*Request:* Each line below should be quoted exactly, please.

*Data to use:*

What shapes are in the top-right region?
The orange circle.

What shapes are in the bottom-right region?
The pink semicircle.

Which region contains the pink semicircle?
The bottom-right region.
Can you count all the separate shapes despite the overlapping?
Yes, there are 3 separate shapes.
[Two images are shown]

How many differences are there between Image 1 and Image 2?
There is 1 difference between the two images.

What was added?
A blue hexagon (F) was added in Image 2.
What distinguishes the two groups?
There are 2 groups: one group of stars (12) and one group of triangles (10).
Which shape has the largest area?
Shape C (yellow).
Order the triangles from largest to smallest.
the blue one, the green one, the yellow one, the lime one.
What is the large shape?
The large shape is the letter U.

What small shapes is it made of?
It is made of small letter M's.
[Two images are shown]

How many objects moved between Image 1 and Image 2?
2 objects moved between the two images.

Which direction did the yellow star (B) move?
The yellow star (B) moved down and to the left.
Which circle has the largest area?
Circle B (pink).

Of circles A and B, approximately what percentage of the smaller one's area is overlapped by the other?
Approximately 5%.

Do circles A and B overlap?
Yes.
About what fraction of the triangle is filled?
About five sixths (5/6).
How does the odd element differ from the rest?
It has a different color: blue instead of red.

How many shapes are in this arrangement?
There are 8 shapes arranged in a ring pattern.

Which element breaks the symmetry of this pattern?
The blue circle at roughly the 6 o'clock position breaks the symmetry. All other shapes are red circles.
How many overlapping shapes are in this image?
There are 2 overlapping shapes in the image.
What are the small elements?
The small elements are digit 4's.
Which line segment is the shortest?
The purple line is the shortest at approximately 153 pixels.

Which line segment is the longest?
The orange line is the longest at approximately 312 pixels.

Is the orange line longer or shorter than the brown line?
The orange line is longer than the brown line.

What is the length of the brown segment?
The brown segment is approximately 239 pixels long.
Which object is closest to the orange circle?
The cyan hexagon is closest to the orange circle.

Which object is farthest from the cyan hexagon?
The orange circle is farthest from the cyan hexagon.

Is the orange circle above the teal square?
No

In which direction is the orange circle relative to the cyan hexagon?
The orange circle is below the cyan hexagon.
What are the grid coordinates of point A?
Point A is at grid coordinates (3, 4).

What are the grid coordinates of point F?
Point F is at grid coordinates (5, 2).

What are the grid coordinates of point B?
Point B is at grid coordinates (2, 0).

*Correct answer:*
What shapes are in the top-right region?
The orange circle.

What shapes are in the bottom-right region?
The pink semicircle.

Which region contains the pink semicircle?
The bottom-right region.
Can you count all the separate shapes despite the overlapping?
Yes, there are 3 separate shapes.
[Two images are shown]

How many differences are there between Image 1 and Image 2?
There is 1 difference between the two images.

What was added?
A blue hexagon (F) was added in Image 2.
What distinguishes the two groups?
There are 2 groups: one group of stars (12) and one group of triangles (10).
Which shape has the largest area?
Shape C (yellow).
Order the triangles from largest to smallest.
the blue one, the green one, the yellow one, the lime one.
What is the large shape?
The large shape is the letter U.

What small shapes is it made of?
It is made of small letter M's.
[Two images are shown]

How many objects moved between Image 1 and Image 2?
2 objects moved between the two images.

Which direction did the yellow star (B) move?
The yellow star (B) moved down and to the left.
Which circle has the largest area?
Circle B (pink).

Of circles A and B, approximately what percentage of the smaller one's area is overlapped by the other?
Approximately 5%.

Do circles A and B overlap?
Yes.
About what fraction of the triangle is filled?
About five sixths (5/6).
How does the odd element differ from the rest?
It has a different color: blue instead of red.

How many shapes are in this arrangement?
There are 8 shapes arranged in a ring pattern.

Which element breaks the symmetry of this pattern?
The blue circle at roughly the 6 o'clock position breaks the symmetry. All other shapes are red circles.
How many overlapping shapes are in this image?
There are 2 overlapping shapes in the image.
What are the small elements?
The small elements are digit 4's.
Which line segment is the shortest?
The purple line is the shortest at approximately 153 pixels.

Which line segment is the longest?
The orange line is the longest at approximately 312 pixels.

Is the orange line longer or shorter than the brown line?
The orange line is longer than the brown line.

What is the length of the brown segment?
The brown segment is approximately 239 pixels long.
Which object is closest to the orange circle?
The cyan hexagon is closest to the orange circle.

Which object is farthest from the cyan hexagon?
The orange circle is farthest from the cyan hexagon.

Is the orange circle above the teal square?
No

In which direction is the orange circle relative to the cyan hexagon?
The orange circle is below the cyan hexagon.
What are the grid coordinates of point A?
Point A is at grid coordinates (3, 4).

What are the grid coordinates of point F?
Point F is at grid coordinates (5, 2).

What are the grid coordinates of point B?
Point B is at grid coordinates (2, 0).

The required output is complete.